Dataset records
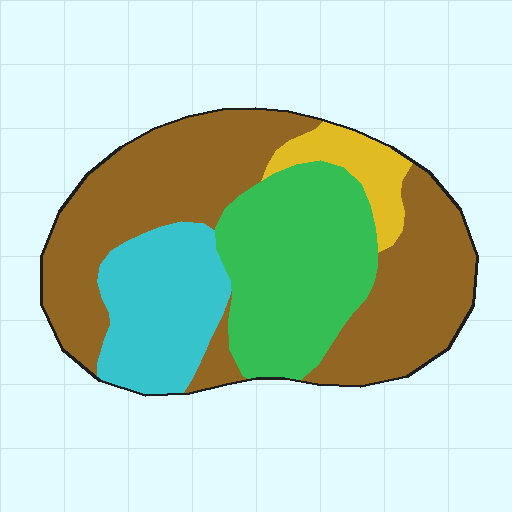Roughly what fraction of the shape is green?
Green covers around 25% of the shape.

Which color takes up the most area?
Brown, at roughly 50%.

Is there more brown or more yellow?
Brown.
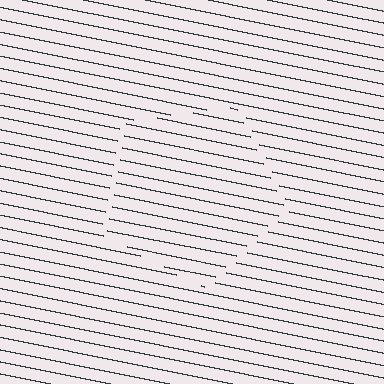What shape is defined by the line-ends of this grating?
An illusory pentagon. The interior of the shape contains the same grating, shifted by half a period — the contour is defined by the phase discontinuity where line-ends from the inner and outer gratings abut.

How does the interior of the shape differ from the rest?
The interior of the shape contains the same grating, shifted by half a period — the contour is defined by the phase discontinuity where line-ends from the inner and outer gratings abut.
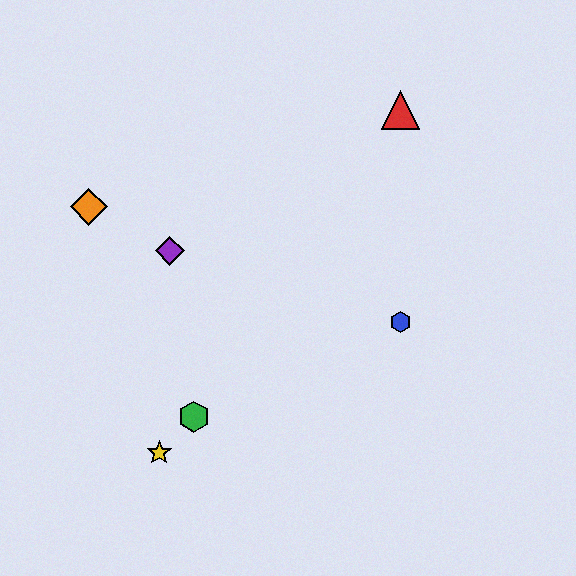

What is required
Pictures in the data above should not be copied; transcribe everything else exactly.

Solution to this exercise
Roughly what fraction of the shape is green?
Green covers around 25% of the shape.

Which color takes up the most area?
Brown, at roughly 50%.

Is there more brown or more yellow?
Brown.
What shape is defined by the line-ends of this grating?
An illusory pentagon. The interior of the shape contains the same grating, shifted by half a period — the contour is defined by the phase discontinuity where line-ends from the inner and outer gratings abut.

How does the interior of the shape differ from the rest?
The interior of the shape contains the same grating, shifted by half a period — the contour is defined by the phase discontinuity where line-ends from the inner and outer gratings abut.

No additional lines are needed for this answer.